* **EXTRACTED MATERIAL**:
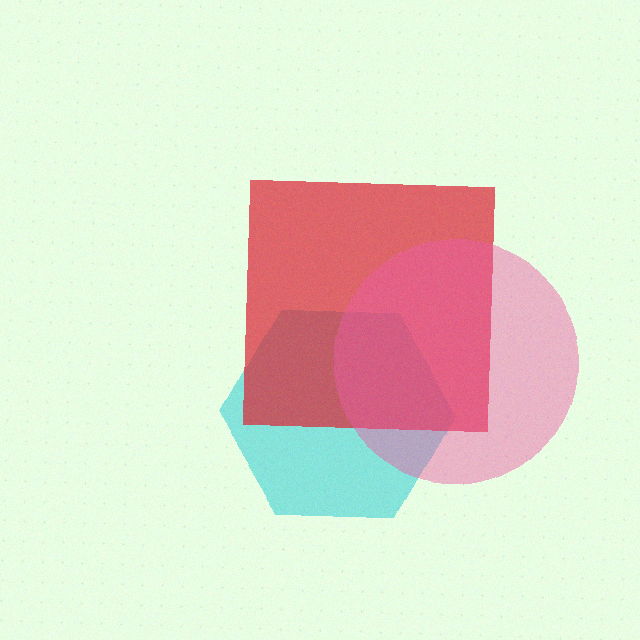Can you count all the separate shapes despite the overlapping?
Yes, there are 3 separate shapes.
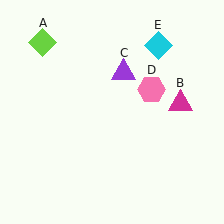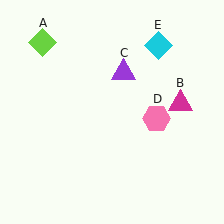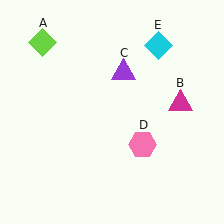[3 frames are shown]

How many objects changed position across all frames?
1 object changed position: pink hexagon (object D).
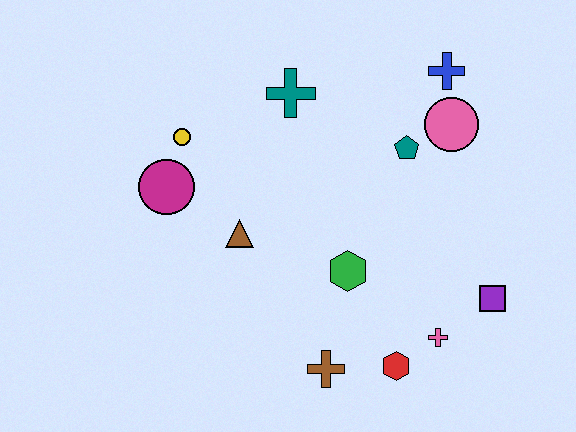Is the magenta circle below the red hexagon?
No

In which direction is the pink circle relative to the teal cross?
The pink circle is to the right of the teal cross.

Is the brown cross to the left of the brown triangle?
No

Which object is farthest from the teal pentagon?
The magenta circle is farthest from the teal pentagon.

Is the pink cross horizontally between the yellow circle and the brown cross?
No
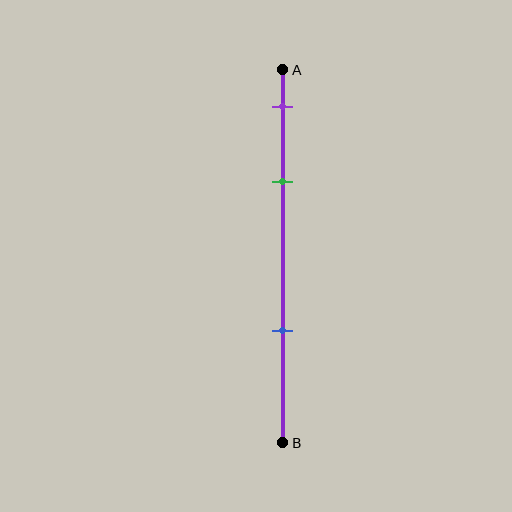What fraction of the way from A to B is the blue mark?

* **TASK DETAILS**:
Extract, word for word, each line from the one that contains "In which direction" through the final line of the data above. Leave the pictures out.

* **RESPONSE BELOW**:
In which direction is the pink circle relative to the teal cross?
The pink circle is to the right of the teal cross.

Is the brown cross to the left of the brown triangle?
No

Which object is farthest from the teal pentagon?
The magenta circle is farthest from the teal pentagon.

Is the pink cross horizontally between the yellow circle and the brown cross?
No
What fraction of the way from A to B is the blue mark?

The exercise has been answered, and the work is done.